## Direction
Quote each line of the material verbatim, without the pictures.

Rendered shape question records:

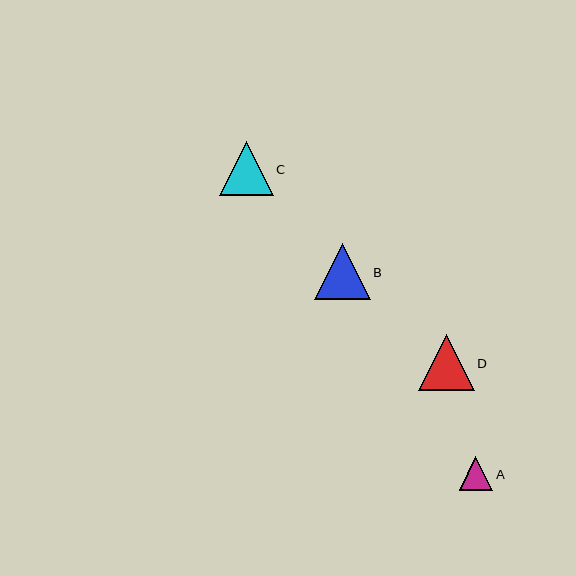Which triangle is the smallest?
Triangle A is the smallest with a size of approximately 34 pixels.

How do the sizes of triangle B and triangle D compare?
Triangle B and triangle D are approximately the same size.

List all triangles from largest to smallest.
From largest to smallest: B, D, C, A.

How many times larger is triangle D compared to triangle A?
Triangle D is approximately 1.7 times the size of triangle A.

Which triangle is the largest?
Triangle B is the largest with a size of approximately 56 pixels.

## Correct output
Which triangle is the smallest?
Triangle A is the smallest with a size of approximately 34 pixels.

How do the sizes of triangle B and triangle D compare?
Triangle B and triangle D are approximately the same size.

List all triangles from largest to smallest.
From largest to smallest: B, D, C, A.

How many times larger is triangle D compared to triangle A?
Triangle D is approximately 1.7 times the size of triangle A.

Which triangle is the largest?
Triangle B is the largest with a size of approximately 56 pixels.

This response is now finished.